_Input for this task_:
___

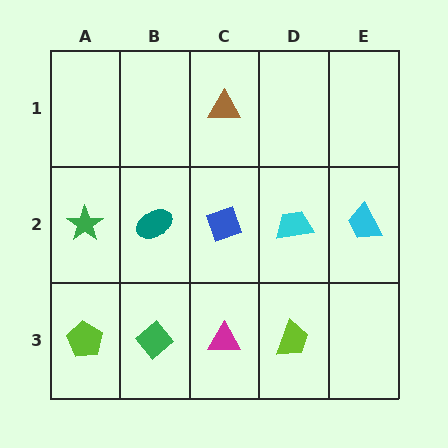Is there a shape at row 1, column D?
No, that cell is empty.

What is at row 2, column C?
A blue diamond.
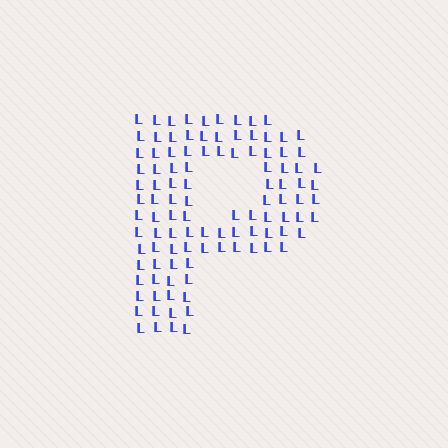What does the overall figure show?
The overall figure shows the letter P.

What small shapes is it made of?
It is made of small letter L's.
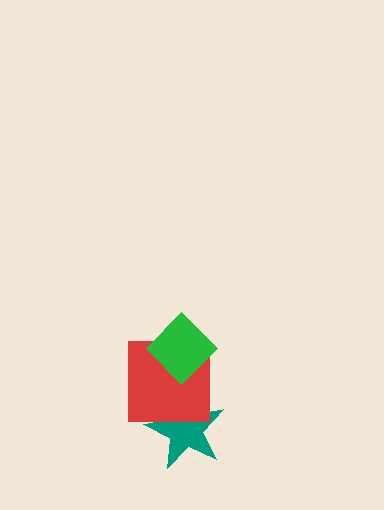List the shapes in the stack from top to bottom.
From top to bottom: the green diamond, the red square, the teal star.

___

_The request_: Make an exact copy of all the material, but keep the pictures out of it.

_Solution for this problem_:
Is there a shape at row 1, column D?
No, that cell is empty.

What is at row 2, column C?
A blue diamond.
What does the overall figure show?
The overall figure shows the letter P.

What small shapes is it made of?
It is made of small letter L's.
List the shapes in the stack from top to bottom.
From top to bottom: the green diamond, the red square, the teal star.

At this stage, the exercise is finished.